Output every line of the data exactly as it appears.

[Questions concerning simple figures]
>>
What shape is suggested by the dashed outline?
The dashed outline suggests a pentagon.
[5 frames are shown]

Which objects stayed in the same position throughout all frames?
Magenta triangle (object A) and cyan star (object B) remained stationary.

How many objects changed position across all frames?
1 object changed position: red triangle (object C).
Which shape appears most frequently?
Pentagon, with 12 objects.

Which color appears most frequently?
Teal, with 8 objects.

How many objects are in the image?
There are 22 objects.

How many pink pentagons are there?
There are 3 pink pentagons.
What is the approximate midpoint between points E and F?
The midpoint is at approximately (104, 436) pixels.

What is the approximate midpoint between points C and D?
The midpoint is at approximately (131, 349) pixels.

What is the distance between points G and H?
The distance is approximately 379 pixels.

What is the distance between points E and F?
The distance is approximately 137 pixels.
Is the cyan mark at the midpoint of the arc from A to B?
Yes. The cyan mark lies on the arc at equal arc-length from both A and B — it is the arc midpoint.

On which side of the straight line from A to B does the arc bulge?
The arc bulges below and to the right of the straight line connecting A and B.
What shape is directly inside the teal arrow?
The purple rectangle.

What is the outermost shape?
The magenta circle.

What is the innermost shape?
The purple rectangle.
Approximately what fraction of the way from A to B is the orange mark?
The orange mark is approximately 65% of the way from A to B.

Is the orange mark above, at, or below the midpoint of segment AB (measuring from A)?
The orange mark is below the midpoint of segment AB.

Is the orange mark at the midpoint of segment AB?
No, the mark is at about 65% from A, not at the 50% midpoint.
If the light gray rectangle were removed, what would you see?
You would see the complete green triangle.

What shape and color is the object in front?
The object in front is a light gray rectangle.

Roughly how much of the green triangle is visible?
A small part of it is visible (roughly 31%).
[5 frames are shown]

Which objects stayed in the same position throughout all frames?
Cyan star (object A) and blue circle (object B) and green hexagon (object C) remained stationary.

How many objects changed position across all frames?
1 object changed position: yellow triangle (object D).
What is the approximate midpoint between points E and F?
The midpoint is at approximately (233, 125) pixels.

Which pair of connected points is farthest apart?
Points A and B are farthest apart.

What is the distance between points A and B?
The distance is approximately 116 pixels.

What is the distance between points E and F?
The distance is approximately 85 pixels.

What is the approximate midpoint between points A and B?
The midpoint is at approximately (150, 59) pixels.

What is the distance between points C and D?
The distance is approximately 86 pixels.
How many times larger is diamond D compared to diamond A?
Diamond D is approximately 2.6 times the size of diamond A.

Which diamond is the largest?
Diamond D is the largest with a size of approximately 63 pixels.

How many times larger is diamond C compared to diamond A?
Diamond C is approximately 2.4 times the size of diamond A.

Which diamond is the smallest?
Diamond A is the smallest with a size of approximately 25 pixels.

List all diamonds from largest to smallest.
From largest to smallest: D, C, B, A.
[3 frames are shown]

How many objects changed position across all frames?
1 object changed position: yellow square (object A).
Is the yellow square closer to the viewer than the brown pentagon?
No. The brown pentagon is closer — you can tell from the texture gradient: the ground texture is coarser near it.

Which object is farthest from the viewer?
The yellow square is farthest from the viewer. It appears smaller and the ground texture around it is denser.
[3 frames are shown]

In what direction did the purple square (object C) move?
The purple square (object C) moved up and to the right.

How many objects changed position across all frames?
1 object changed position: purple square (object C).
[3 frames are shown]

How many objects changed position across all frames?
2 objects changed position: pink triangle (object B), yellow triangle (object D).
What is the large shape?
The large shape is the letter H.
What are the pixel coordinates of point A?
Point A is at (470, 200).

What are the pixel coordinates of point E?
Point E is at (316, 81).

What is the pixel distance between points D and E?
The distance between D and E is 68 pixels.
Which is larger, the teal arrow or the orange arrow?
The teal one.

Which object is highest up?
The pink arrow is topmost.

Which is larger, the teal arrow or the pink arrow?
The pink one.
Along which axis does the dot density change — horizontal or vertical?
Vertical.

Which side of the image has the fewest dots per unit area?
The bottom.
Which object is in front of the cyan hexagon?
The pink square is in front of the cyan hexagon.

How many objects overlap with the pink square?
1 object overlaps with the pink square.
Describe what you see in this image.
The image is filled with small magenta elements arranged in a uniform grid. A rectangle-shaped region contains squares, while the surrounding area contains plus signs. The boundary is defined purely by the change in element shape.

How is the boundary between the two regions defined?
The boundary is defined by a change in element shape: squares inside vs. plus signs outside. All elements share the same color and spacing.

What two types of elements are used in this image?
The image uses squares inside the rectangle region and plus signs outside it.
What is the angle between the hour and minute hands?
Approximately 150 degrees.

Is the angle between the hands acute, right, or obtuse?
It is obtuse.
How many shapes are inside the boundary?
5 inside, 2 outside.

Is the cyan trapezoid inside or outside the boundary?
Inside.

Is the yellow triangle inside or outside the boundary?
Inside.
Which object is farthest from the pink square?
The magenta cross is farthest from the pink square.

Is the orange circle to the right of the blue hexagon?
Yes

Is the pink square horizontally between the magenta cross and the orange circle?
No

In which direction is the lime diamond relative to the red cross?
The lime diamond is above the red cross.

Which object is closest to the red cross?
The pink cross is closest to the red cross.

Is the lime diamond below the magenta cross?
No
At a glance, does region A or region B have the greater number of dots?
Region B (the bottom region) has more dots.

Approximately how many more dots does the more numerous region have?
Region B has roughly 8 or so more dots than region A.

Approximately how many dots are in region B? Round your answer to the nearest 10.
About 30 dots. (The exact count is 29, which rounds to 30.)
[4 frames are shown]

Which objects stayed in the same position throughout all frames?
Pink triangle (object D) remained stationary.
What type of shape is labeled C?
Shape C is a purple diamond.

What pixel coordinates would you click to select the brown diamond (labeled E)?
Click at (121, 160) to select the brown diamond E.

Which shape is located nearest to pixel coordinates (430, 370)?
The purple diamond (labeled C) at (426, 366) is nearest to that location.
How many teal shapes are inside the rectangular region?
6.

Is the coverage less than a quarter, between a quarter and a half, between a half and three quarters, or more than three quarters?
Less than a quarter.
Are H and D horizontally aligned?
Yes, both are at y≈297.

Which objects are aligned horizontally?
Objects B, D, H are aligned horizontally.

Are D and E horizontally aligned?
<<
## Final result
What shape is suggested by the dashed outline?
The dashed outline suggests a pentagon.
[5 frames are shown]

Which objects stayed in the same position throughout all frames?
Magenta triangle (object A) and cyan star (object B) remained stationary.

How many objects changed position across all frames?
1 object changed position: red triangle (object C).
Which shape appears most frequently?
Pentagon, with 12 objects.

Which color appears most frequently?
Teal, with 8 objects.

How many objects are in the image?
There are 22 objects.

How many pink pentagons are there?
There are 3 pink pentagons.
What is the approximate midpoint between points E and F?
The midpoint is at approximately (104, 436) pixels.

What is the approximate midpoint between points C and D?
The midpoint is at approximately (131, 349) pixels.

What is the distance between points G and H?
The distance is approximately 379 pixels.

What is the distance between points E and F?
The distance is approximately 137 pixels.
Is the cyan mark at the midpoint of the arc from A to B?
Yes. The cyan mark lies on the arc at equal arc-length from both A and B — it is the arc midpoint.

On which side of the straight line from A to B does the arc bulge?
The arc bulges below and to the right of the straight line connecting A and B.
What shape is directly inside the teal arrow?
The purple rectangle.

What is the outermost shape?
The magenta circle.

What is the innermost shape?
The purple rectangle.
Approximately what fraction of the way from A to B is the orange mark?
The orange mark is approximately 65% of the way from A to B.

Is the orange mark above, at, or below the midpoint of segment AB (measuring from A)?
The orange mark is below the midpoint of segment AB.

Is the orange mark at the midpoint of segment AB?
No, the mark is at about 65% from A, not at the 50% midpoint.
If the light gray rectangle were removed, what would you see?
You would see the complete green triangle.

What shape and color is the object in front?
The object in front is a light gray rectangle.

Roughly how much of the green triangle is visible?
A small part of it is visible (roughly 31%).
[5 frames are shown]

Which objects stayed in the same position throughout all frames?
Cyan star (object A) and blue circle (object B) and green hexagon (object C) remained stationary.

How many objects changed position across all frames?
1 object changed position: yellow triangle (object D).
What is the approximate midpoint between points E and F?
The midpoint is at approximately (233, 125) pixels.

Which pair of connected points is farthest apart?
Points A and B are farthest apart.

What is the distance between points A and B?
The distance is approximately 116 pixels.

What is the distance between points E and F?
The distance is approximately 85 pixels.

What is the approximate midpoint between points A and B?
The midpoint is at approximately (150, 59) pixels.

What is the distance between points C and D?
The distance is approximately 86 pixels.
How many times larger is diamond D compared to diamond A?
Diamond D is approximately 2.6 times the size of diamond A.

Which diamond is the largest?
Diamond D is the largest with a size of approximately 63 pixels.

How many times larger is diamond C compared to diamond A?
Diamond C is approximately 2.4 times the size of diamond A.

Which diamond is the smallest?
Diamond A is the smallest with a size of approximately 25 pixels.

List all diamonds from largest to smallest.
From largest to smallest: D, C, B, A.
[3 frames are shown]

How many objects changed position across all frames?
1 object changed position: yellow square (object A).
Is the yellow square closer to the viewer than the brown pentagon?
No. The brown pentagon is closer — you can tell from the texture gradient: the ground texture is coarser near it.

Which object is farthest from the viewer?
The yellow square is farthest from the viewer. It appears smaller and the ground texture around it is denser.
[3 frames are shown]

In what direction did the purple square (object C) move?
The purple square (object C) moved up and to the right.

How many objects changed position across all frames?
1 object changed position: purple square (object C).
[3 frames are shown]

How many objects changed position across all frames?
2 objects changed position: pink triangle (object B), yellow triangle (object D).
What is the large shape?
The large shape is the letter H.
What are the pixel coordinates of point A?
Point A is at (470, 200).

What are the pixel coordinates of point E?
Point E is at (316, 81).

What is the pixel distance between points D and E?
The distance between D and E is 68 pixels.
Which is larger, the teal arrow or the orange arrow?
The teal one.

Which object is highest up?
The pink arrow is topmost.

Which is larger, the teal arrow or the pink arrow?
The pink one.
Along which axis does the dot density change — horizontal or vertical?
Vertical.

Which side of the image has the fewest dots per unit area?
The bottom.
Which object is in front of the cyan hexagon?
The pink square is in front of the cyan hexagon.

How many objects overlap with the pink square?
1 object overlaps with the pink square.
Describe what you see in this image.
The image is filled with small magenta elements arranged in a uniform grid. A rectangle-shaped region contains squares, while the surrounding area contains plus signs. The boundary is defined purely by the change in element shape.

How is the boundary between the two regions defined?
The boundary is defined by a change in element shape: squares inside vs. plus signs outside. All elements share the same color and spacing.

What two types of elements are used in this image?
The image uses squares inside the rectangle region and plus signs outside it.
What is the angle between the hour and minute hands?
Approximately 150 degrees.

Is the angle between the hands acute, right, or obtuse?
It is obtuse.
How many shapes are inside the boundary?
5 inside, 2 outside.

Is the cyan trapezoid inside or outside the boundary?
Inside.

Is the yellow triangle inside or outside the boundary?
Inside.
Which object is farthest from the pink square?
The magenta cross is farthest from the pink square.

Is the orange circle to the right of the blue hexagon?
Yes

Is the pink square horizontally between the magenta cross and the orange circle?
No

In which direction is the lime diamond relative to the red cross?
The lime diamond is above the red cross.

Which object is closest to the red cross?
The pink cross is closest to the red cross.

Is the lime diamond below the magenta cross?
No
At a glance, does region A or region B have the greater number of dots?
Region B (the bottom region) has more dots.

Approximately how many more dots does the more numerous region have?
Region B has roughly 8 or so more dots than region A.

Approximately how many dots are in region B? Round your answer to the nearest 10.
About 30 dots. (The exact count is 29, which rounds to 30.)
[4 frames are shown]

Which objects stayed in the same position throughout all frames?
Pink triangle (object D) remained stationary.
What type of shape is labeled C?
Shape C is a purple diamond.

What pixel coordinates would you click to select the brown diamond (labeled E)?
Click at (121, 160) to select the brown diamond E.

Which shape is located nearest to pixel coordinates (430, 370)?
The purple diamond (labeled C) at (426, 366) is nearest to that location.
How many teal shapes are inside the rectangular region?
6.

Is the coverage less than a quarter, between a quarter and a half, between a half and three quarters, or more than three quarters?
Less than a quarter.
Are H and D horizontally aligned?
Yes, both are at y≈297.

Which objects are aligned horizontally?
Objects B, D, H are aligned horizontally.

Are D and E horizontally aligned?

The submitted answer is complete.